_Work to be completed:_
Your task is to copy the listing exactly, with the pictures left out.

(Entries about simple shapes)

= = = = = = =

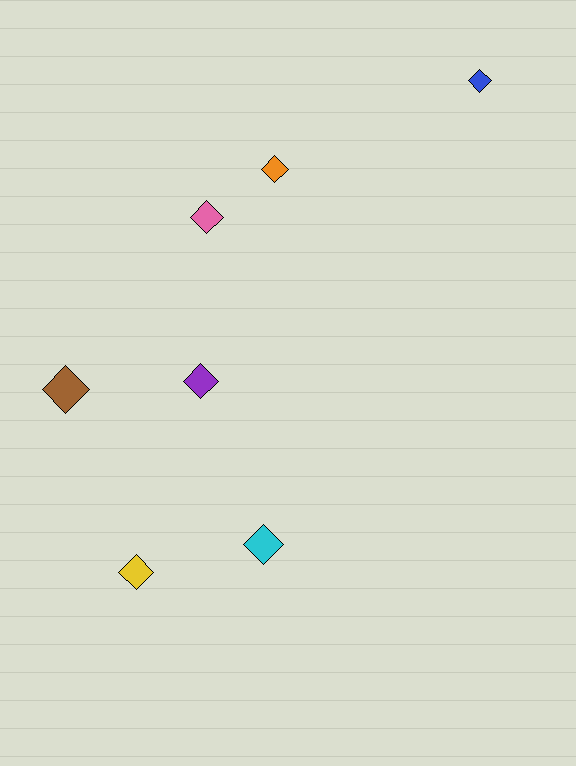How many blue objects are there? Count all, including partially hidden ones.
There is 1 blue object.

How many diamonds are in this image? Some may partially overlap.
There are 7 diamonds.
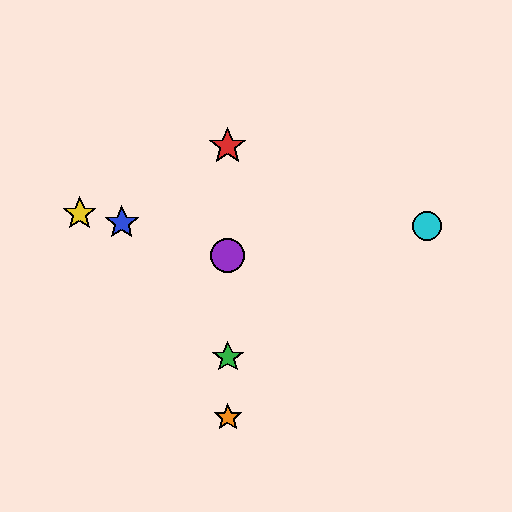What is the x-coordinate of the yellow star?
The yellow star is at x≈80.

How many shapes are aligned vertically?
4 shapes (the red star, the green star, the purple circle, the orange star) are aligned vertically.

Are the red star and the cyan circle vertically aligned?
No, the red star is at x≈228 and the cyan circle is at x≈427.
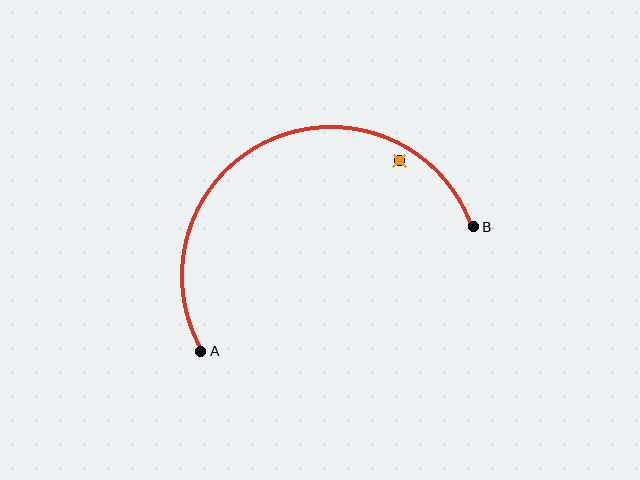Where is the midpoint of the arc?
The arc midpoint is the point on the curve farthest from the straight line joining A and B. It sits above that line.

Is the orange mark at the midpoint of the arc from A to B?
No — the orange mark does not lie on the arc at all. It sits slightly inside the curve.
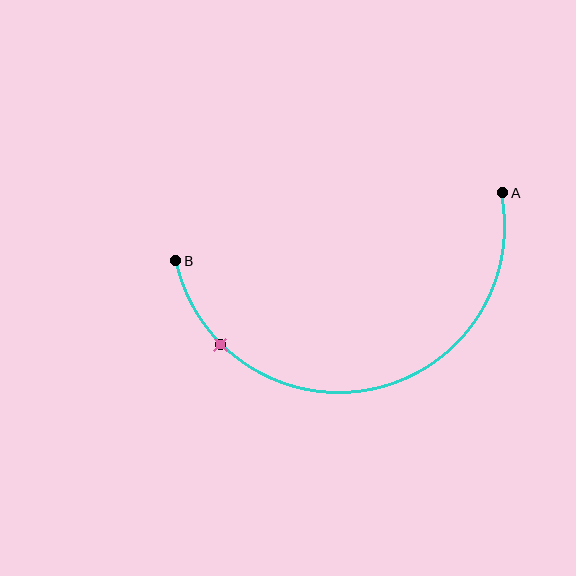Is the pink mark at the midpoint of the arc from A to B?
No. The pink mark lies on the arc but is closer to endpoint B. The arc midpoint would be at the point on the curve equidistant along the arc from both A and B.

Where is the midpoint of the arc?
The arc midpoint is the point on the curve farthest from the straight line joining A and B. It sits below that line.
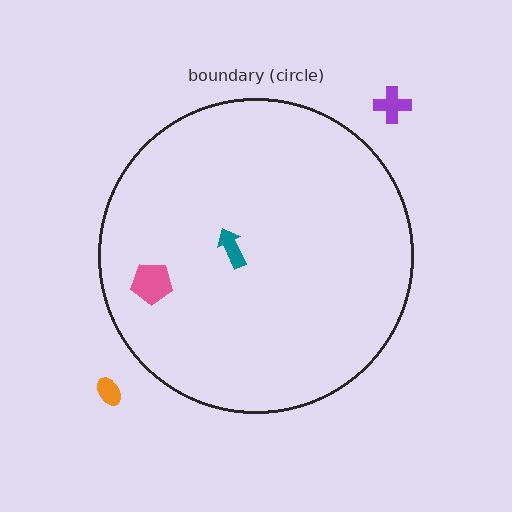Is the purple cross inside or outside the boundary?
Outside.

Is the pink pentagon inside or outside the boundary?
Inside.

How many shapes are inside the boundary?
2 inside, 2 outside.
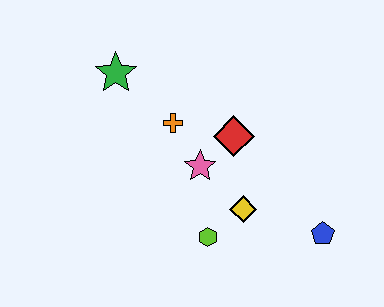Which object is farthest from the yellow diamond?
The green star is farthest from the yellow diamond.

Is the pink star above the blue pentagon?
Yes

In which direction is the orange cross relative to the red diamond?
The orange cross is to the left of the red diamond.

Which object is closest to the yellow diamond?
The lime hexagon is closest to the yellow diamond.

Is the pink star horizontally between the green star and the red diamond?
Yes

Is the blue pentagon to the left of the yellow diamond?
No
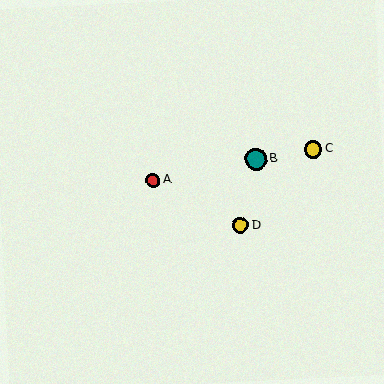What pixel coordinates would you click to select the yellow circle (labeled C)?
Click at (313, 149) to select the yellow circle C.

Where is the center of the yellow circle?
The center of the yellow circle is at (240, 226).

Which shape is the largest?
The teal circle (labeled B) is the largest.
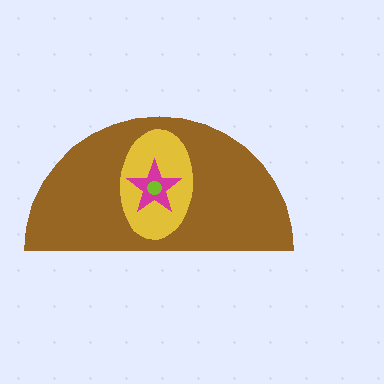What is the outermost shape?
The brown semicircle.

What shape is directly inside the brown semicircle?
The yellow ellipse.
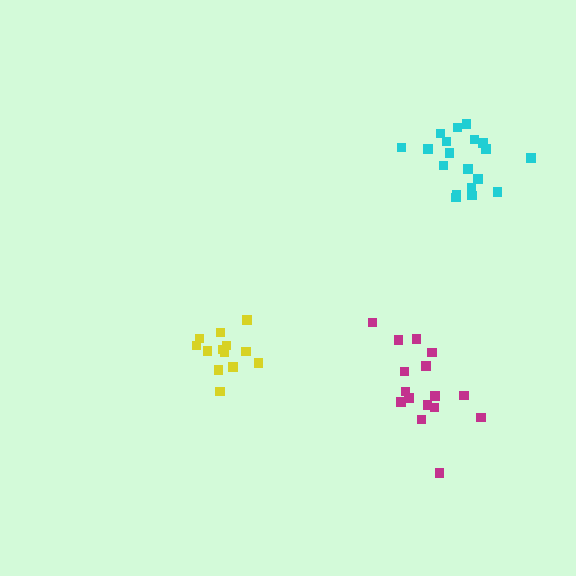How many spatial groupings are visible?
There are 3 spatial groupings.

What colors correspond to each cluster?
The clusters are colored: yellow, cyan, magenta.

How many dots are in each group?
Group 1: 13 dots, Group 2: 19 dots, Group 3: 16 dots (48 total).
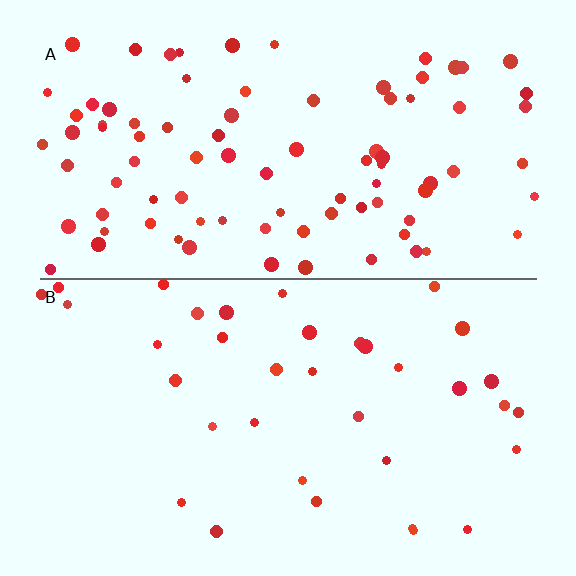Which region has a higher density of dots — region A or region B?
A (the top).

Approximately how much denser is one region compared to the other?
Approximately 2.5× — region A over region B.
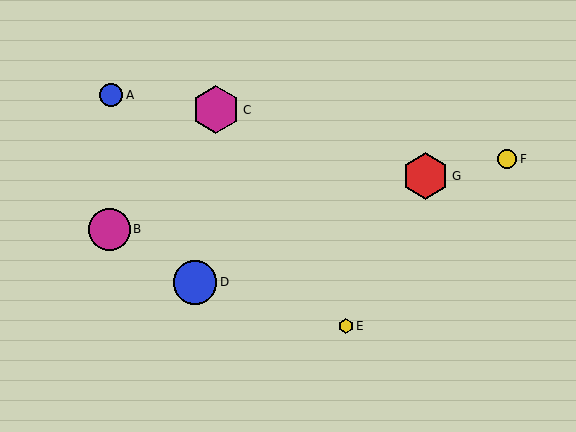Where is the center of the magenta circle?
The center of the magenta circle is at (109, 229).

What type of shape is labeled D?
Shape D is a blue circle.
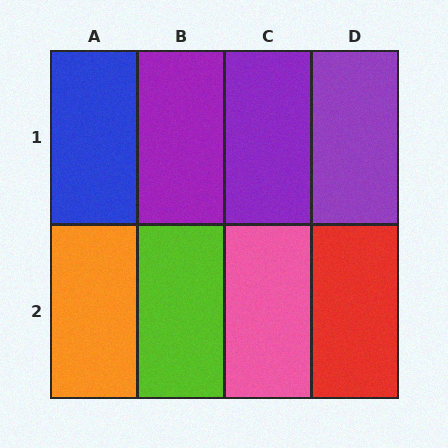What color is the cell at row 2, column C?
Pink.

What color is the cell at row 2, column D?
Red.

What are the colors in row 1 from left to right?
Blue, purple, purple, purple.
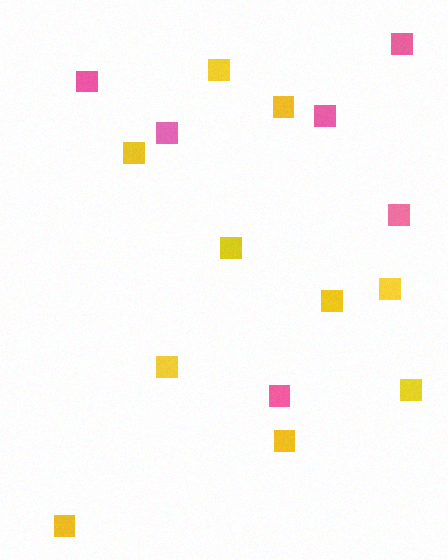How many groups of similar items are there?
There are 2 groups: one group of pink squares (6) and one group of yellow squares (10).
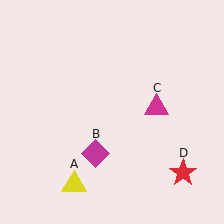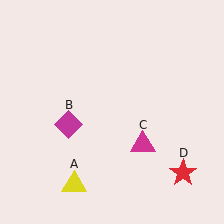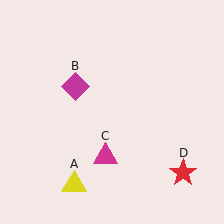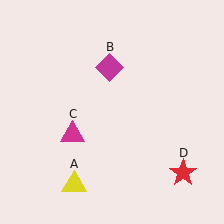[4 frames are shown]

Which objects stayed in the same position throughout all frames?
Yellow triangle (object A) and red star (object D) remained stationary.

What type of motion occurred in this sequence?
The magenta diamond (object B), magenta triangle (object C) rotated clockwise around the center of the scene.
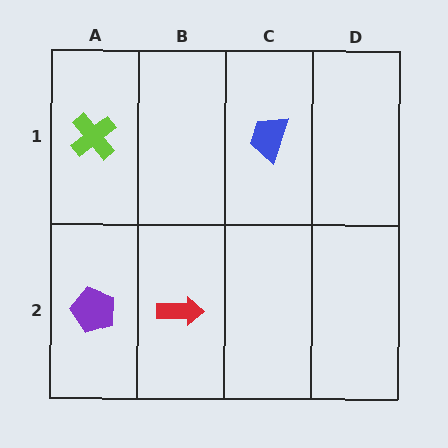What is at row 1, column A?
A lime cross.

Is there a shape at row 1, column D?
No, that cell is empty.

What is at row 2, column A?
A purple pentagon.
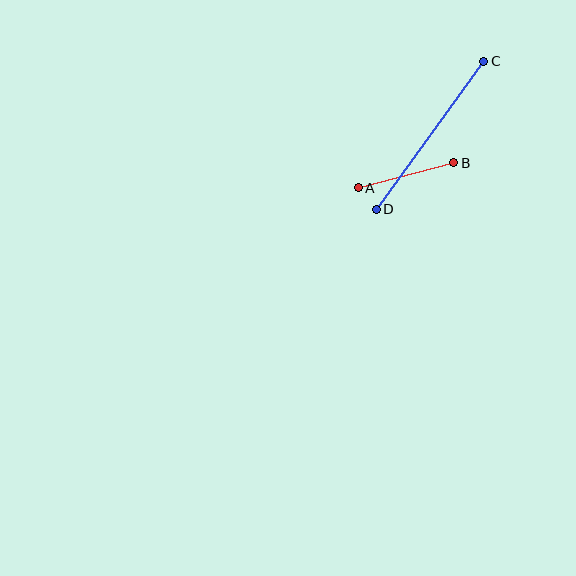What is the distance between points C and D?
The distance is approximately 183 pixels.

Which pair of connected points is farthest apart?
Points C and D are farthest apart.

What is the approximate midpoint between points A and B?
The midpoint is at approximately (406, 175) pixels.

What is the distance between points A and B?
The distance is approximately 99 pixels.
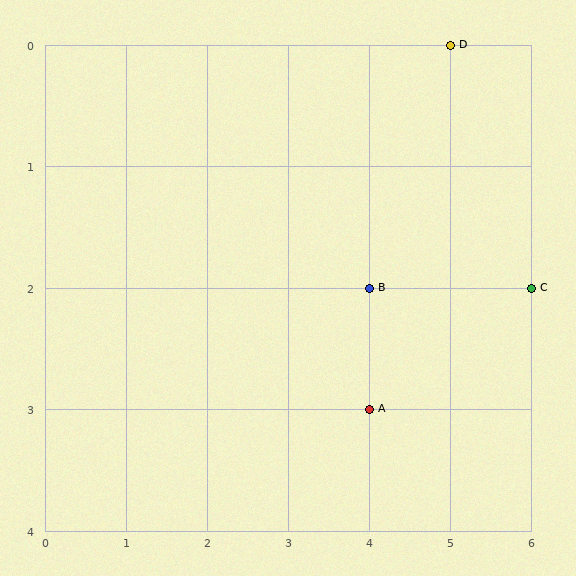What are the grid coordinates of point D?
Point D is at grid coordinates (5, 0).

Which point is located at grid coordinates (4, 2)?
Point B is at (4, 2).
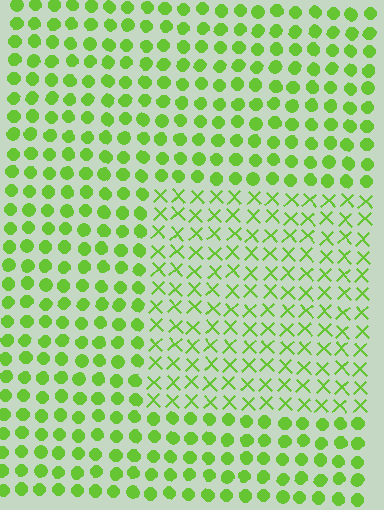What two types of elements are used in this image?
The image uses X marks inside the rectangle region and circles outside it.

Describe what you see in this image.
The image is filled with small lime elements arranged in a uniform grid. A rectangle-shaped region contains X marks, while the surrounding area contains circles. The boundary is defined purely by the change in element shape.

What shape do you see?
I see a rectangle.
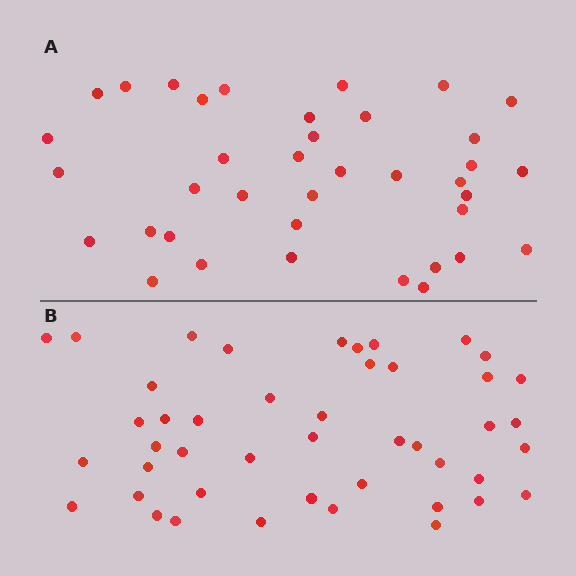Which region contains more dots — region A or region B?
Region B (the bottom region) has more dots.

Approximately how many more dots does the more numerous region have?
Region B has roughly 8 or so more dots than region A.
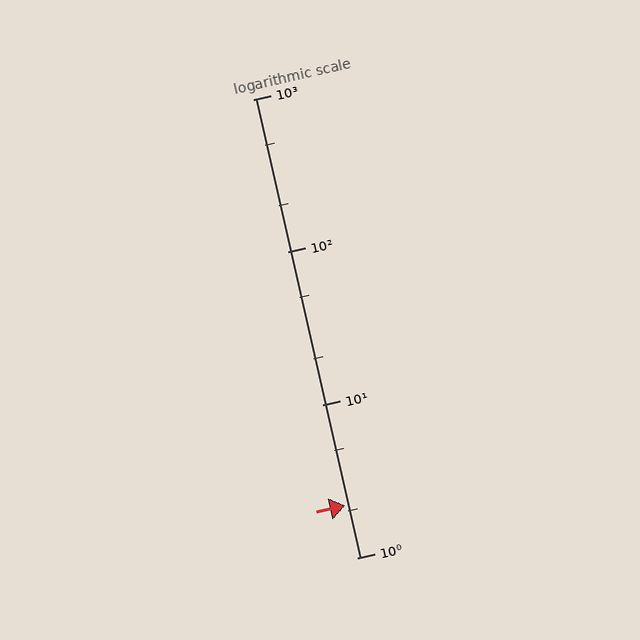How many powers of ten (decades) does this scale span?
The scale spans 3 decades, from 1 to 1000.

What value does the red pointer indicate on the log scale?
The pointer indicates approximately 2.2.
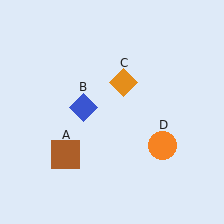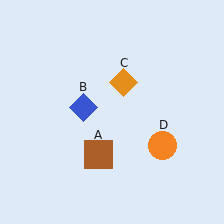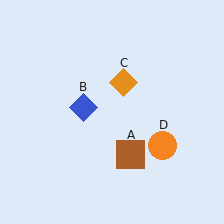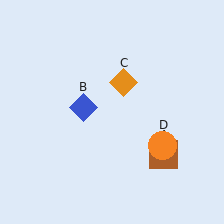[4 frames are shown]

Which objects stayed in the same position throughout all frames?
Blue diamond (object B) and orange diamond (object C) and orange circle (object D) remained stationary.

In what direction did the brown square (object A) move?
The brown square (object A) moved right.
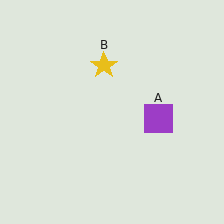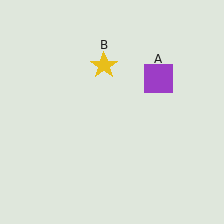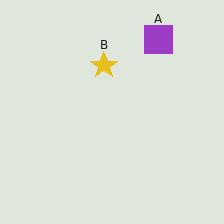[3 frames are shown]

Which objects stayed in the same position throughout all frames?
Yellow star (object B) remained stationary.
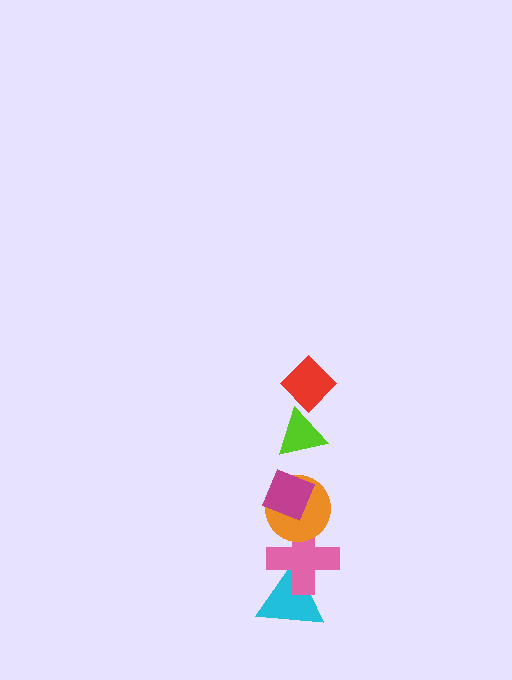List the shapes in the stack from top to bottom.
From top to bottom: the red diamond, the lime triangle, the magenta diamond, the orange circle, the pink cross, the cyan triangle.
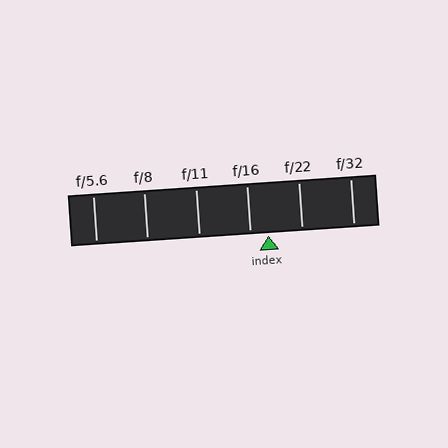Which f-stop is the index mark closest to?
The index mark is closest to f/16.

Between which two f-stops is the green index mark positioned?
The index mark is between f/16 and f/22.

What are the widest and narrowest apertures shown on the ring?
The widest aperture shown is f/5.6 and the narrowest is f/32.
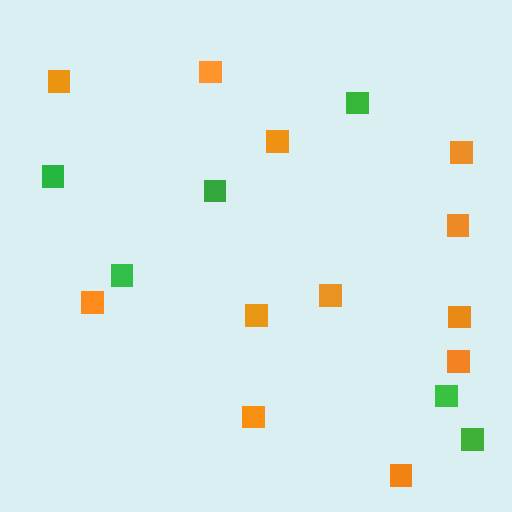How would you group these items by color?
There are 2 groups: one group of green squares (6) and one group of orange squares (12).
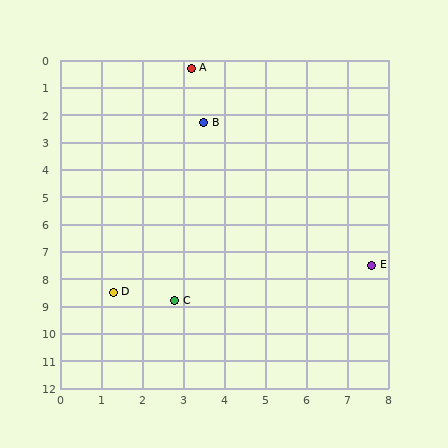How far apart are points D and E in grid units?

= = = = = = =

_Output for this exercise:_
How many blue objects are there? Count all, including partially hidden ones.
There is 1 blue object.

How many diamonds are in this image? Some may partially overlap.
There are 7 diamonds.
What is the x-coordinate of the yellow star?
The yellow star is at x≈80.

How many shapes are aligned vertically?
4 shapes (the red star, the green star, the purple circle, the orange star) are aligned vertically.

Are the red star and the cyan circle vertically aligned?
No, the red star is at x≈228 and the cyan circle is at x≈427.
Where is the midpoint of the arc?
The arc midpoint is the point on the curve farthest from the straight line joining A and B. It sits above that line.

Is the orange mark at the midpoint of the arc from A to B?
No — the orange mark does not lie on the arc at all. It sits slightly inside the curve.
Is the pink mark at the midpoint of the arc from A to B?
No. The pink mark lies on the arc but is closer to endpoint B. The arc midpoint would be at the point on the curve equidistant along the arc from both A and B.

Where is the midpoint of the arc?
The arc midpoint is the point on the curve farthest from the straight line joining A and B. It sits below that line.
Is the purple cross inside or outside the boundary?
Outside.

Is the pink pentagon inside or outside the boundary?
Inside.

How many shapes are inside the boundary?
2 inside, 2 outside.
Which object is farthest from the yellow diamond?
The green star is farthest from the yellow diamond.

Is the pink star above the blue pentagon?
Yes

In which direction is the orange cross relative to the red diamond?
The orange cross is to the left of the red diamond.

Which object is closest to the yellow diamond?
The lime hexagon is closest to the yellow diamond.

Is the pink star horizontally between the green star and the red diamond?
Yes

Is the blue pentagon to the left of the yellow diamond?
No
What pixel coordinates would you click to select the yellow circle (labeled C)?
Click at (313, 149) to select the yellow circle C.

Where is the center of the yellow circle?
The center of the yellow circle is at (240, 226).

Which shape is the largest?
The teal circle (labeled B) is the largest.
What is the outermost shape?
The brown semicircle.

What shape is directly inside the brown semicircle?
The yellow ellipse.
How many spatial groupings are visible?
There are 3 spatial groupings.

What colors correspond to each cluster?
The clusters are colored: yellow, cyan, magenta.

How many dots are in each group?
Group 1: 13 dots, Group 2: 19 dots, Group 3: 16 dots (48 total).
Which region has a higher density of dots — region A or region B?
A (the top).

Approximately how much denser is one region compared to the other?
Approximately 2.5× — region A over region B.
Where is the center of the magenta circle?
The center of the magenta circle is at (109, 229).

What type of shape is labeled D?
Shape D is a blue circle.
What color is the cell at row 2, column C?
Pink.

What color is the cell at row 2, column D?
Red.

What are the colors in row 1 from left to right?
Blue, purple, purple, purple.
How many groups of similar items are there?
There are 2 groups: one group of pink squares (6) and one group of yellow squares (10).
[4 frames are shown]

Which objects stayed in the same position throughout all frames?
Yellow triangle (object A) and red star (object D) remained stationary.

What type of motion occurred in this sequence?
The magenta diamond (object B), magenta triangle (object C) rotated clockwise around the center of the scene.
What is at row 1, column A?
A lime cross.

Is there a shape at row 1, column D?
No, that cell is empty.

What is at row 2, column A?
A purple pentagon.
What is the distance between points C and D?
The distance is approximately 183 pixels.

Which pair of connected points is farthest apart?
Points C and D are farthest apart.

What is the approximate midpoint between points A and B?
The midpoint is at approximately (406, 175) pixels.

What is the distance between points A and B?
The distance is approximately 99 pixels.
What are the grid coordinates of point D?
Point D is at grid coordinates (5, 0).

Which point is located at grid coordinates (4, 2)?
Point B is at (4, 2).
What two types of elements are used in this image?
The image uses X marks inside the rectangle region and circles outside it.

Describe what you see in this image.
The image is filled with small lime elements arranged in a uniform grid. A rectangle-shaped region contains X marks, while the surrounding area contains circles. The boundary is defined purely by the change in element shape.

What shape do you see?
I see a rectangle.
Which region contains more dots — region A or region B?
Region B (the bottom region) has more dots.

Approximately how many more dots does the more numerous region have?
Region B has roughly 8 or so more dots than region A.
How many powers of ten (decades) does this scale span?
The scale spans 3 decades, from 1 to 1000.

What value does the red pointer indicate on the log scale?
The pointer indicates approximately 2.2.
[4 frames are shown]

Which objects stayed in the same position throughout all frames?
Blue diamond (object B) and orange diamond (object C) and orange circle (object D) remained stationary.

In what direction did the brown square (object A) move?
The brown square (object A) moved right.
[3 frames are shown]

Which objects stayed in the same position throughout all frames?
Yellow star (object B) remained stationary.
List the shapes in the stack from top to bottom.
From top to bottom: the red diamond, the lime triangle, the magenta diamond, the orange circle, the pink cross, the cyan triangle.
Which f-stop is the index mark closest to?
The index mark is closest to f/16.

Between which two f-stops is the green index mark positioned?
The index mark is between f/16 and f/22.

What are the widest and narrowest apertures shown on the ring?
The widest aperture shown is f/5.6 and the narrowest is f/32.
How would you group these items by color?
There are 2 groups: one group of green squares (6) and one group of orange squares (12).
How far apart are points D and E in grid units?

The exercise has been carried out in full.